Geometric shape question records:
########

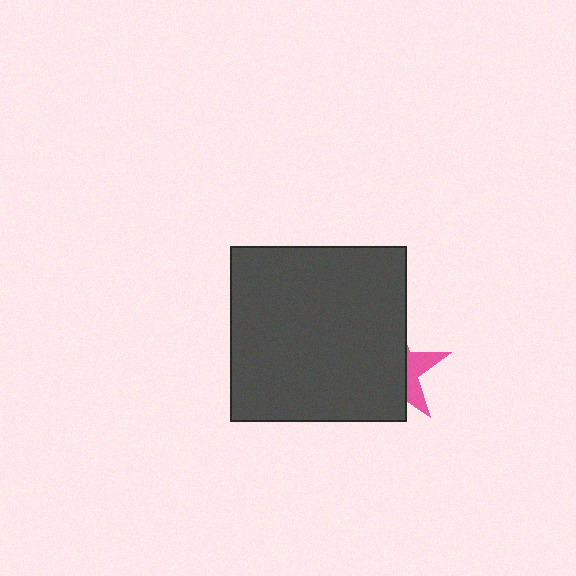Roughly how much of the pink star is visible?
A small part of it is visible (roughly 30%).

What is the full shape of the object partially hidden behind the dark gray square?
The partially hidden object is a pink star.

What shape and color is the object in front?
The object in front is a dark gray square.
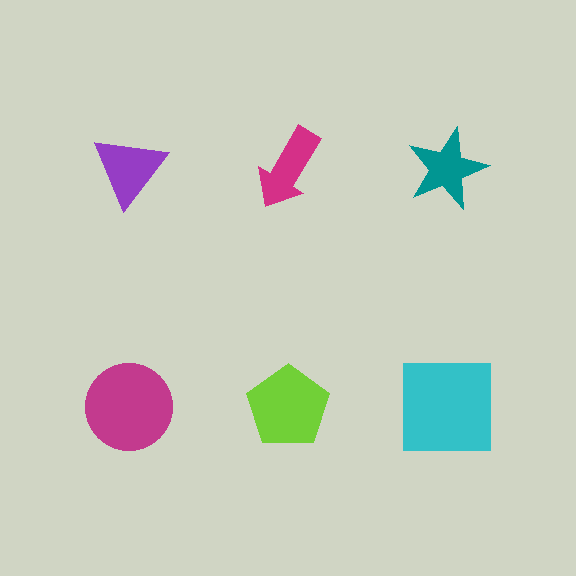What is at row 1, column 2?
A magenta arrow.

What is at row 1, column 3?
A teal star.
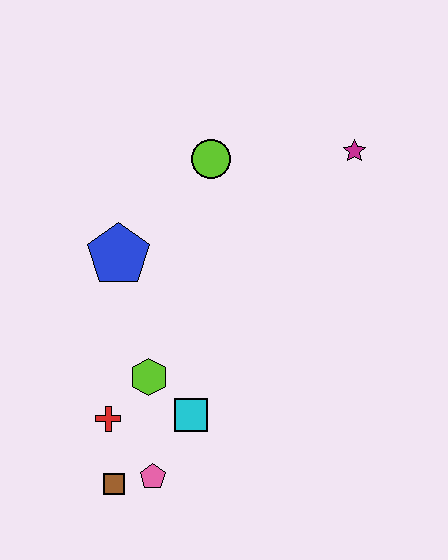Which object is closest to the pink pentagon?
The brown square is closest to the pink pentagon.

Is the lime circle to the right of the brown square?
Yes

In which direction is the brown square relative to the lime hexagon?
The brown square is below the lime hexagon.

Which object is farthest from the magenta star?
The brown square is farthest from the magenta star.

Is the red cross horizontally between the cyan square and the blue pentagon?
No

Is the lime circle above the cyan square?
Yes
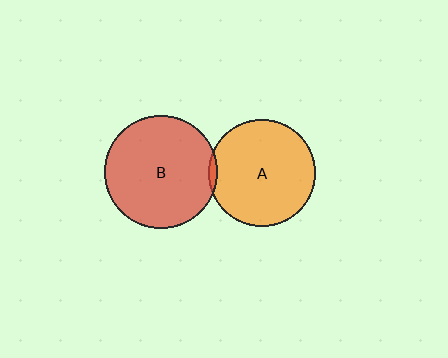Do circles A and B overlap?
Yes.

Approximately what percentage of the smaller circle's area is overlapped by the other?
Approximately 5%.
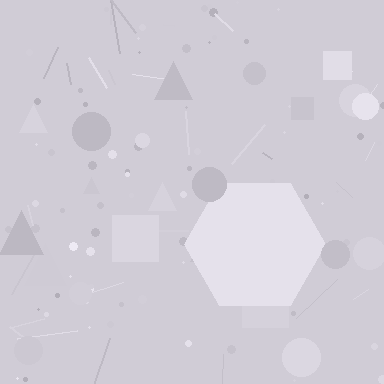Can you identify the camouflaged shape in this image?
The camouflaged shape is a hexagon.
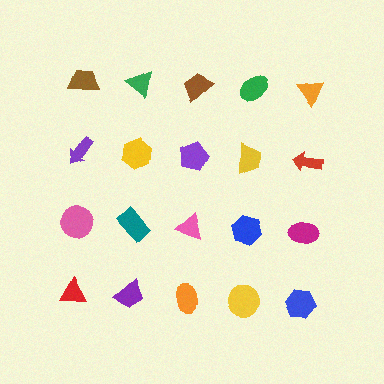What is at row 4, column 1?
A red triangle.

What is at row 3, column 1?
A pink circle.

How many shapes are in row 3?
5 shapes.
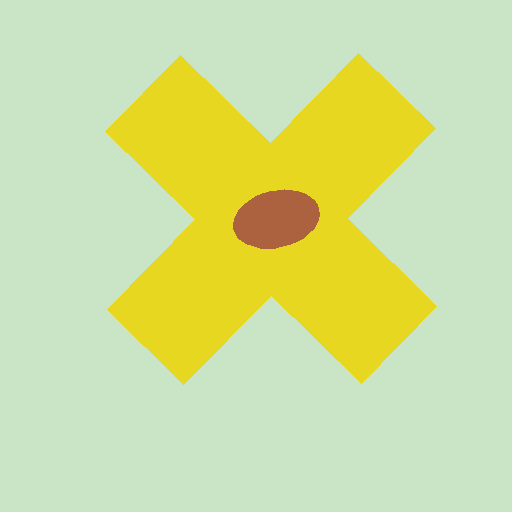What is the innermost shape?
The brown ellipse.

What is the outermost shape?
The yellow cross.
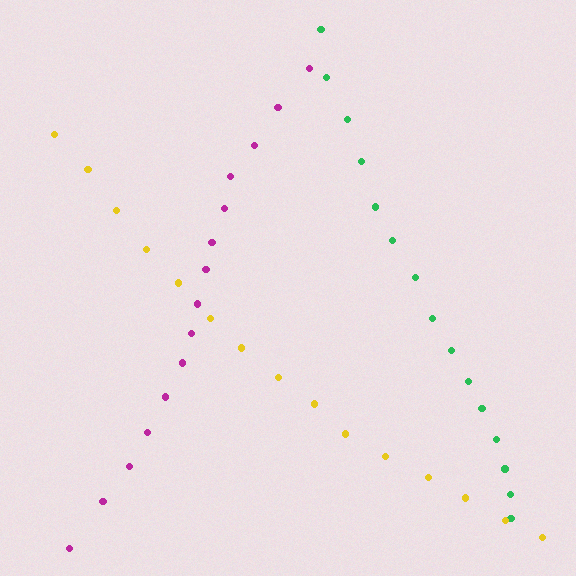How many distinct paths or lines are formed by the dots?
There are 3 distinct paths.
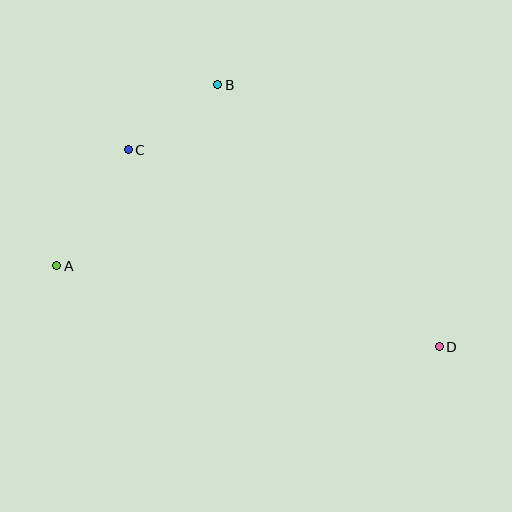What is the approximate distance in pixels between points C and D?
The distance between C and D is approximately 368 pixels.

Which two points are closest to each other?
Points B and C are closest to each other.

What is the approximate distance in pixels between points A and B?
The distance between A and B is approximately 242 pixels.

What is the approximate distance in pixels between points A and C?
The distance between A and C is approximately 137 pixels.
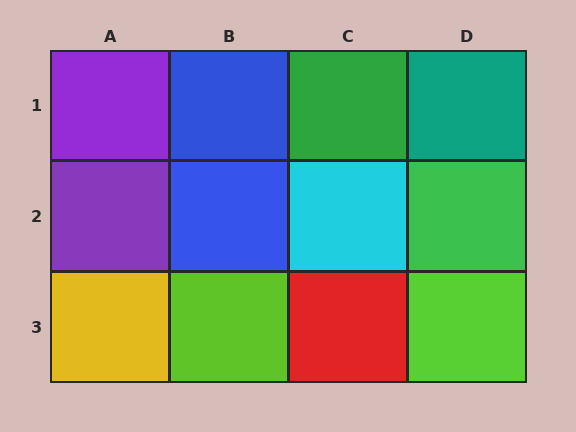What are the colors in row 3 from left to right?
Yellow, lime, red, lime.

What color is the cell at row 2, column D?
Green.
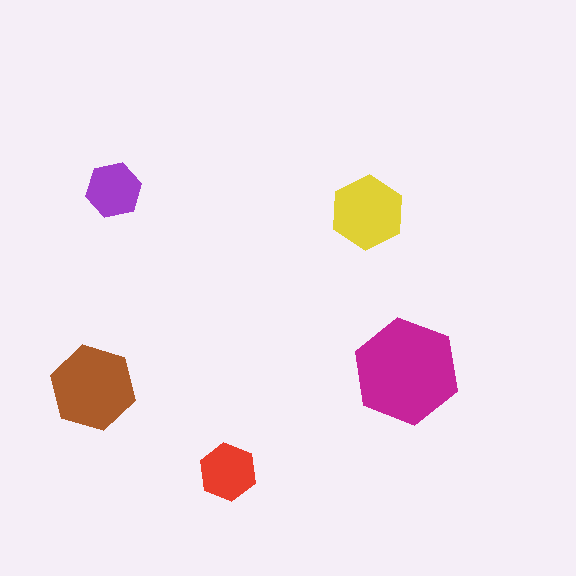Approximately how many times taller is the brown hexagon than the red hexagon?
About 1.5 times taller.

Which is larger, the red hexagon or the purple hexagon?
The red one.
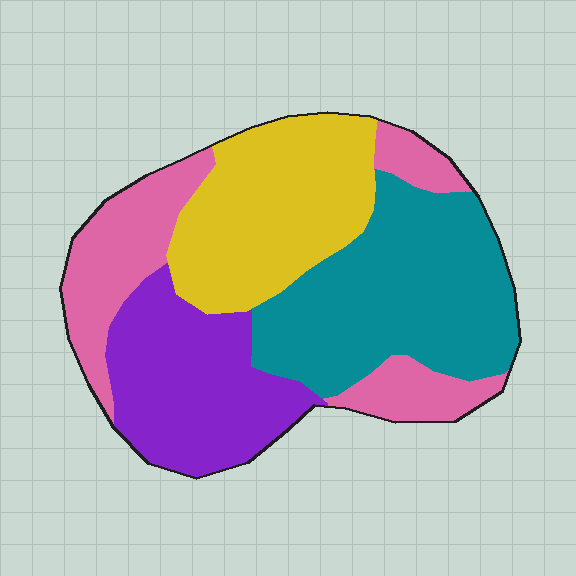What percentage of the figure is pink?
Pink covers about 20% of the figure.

########

# WORK TO BE COMPLETED
Please reproduce nothing but the lines from the one containing "What are the" through the closing line of the listing, retyped word for word, pictures excluded.

# TASK RESULT
What are the colors in row 3 from left to right?
Yellow, lime, red, lime.

What color is the cell at row 2, column D?
Green.
Approximately how many times taller is the brown hexagon than the red hexagon?
About 1.5 times taller.

Which is larger, the red hexagon or the purple hexagon?
The red one.
What percentage of the figure is pink?
Pink covers about 20% of the figure.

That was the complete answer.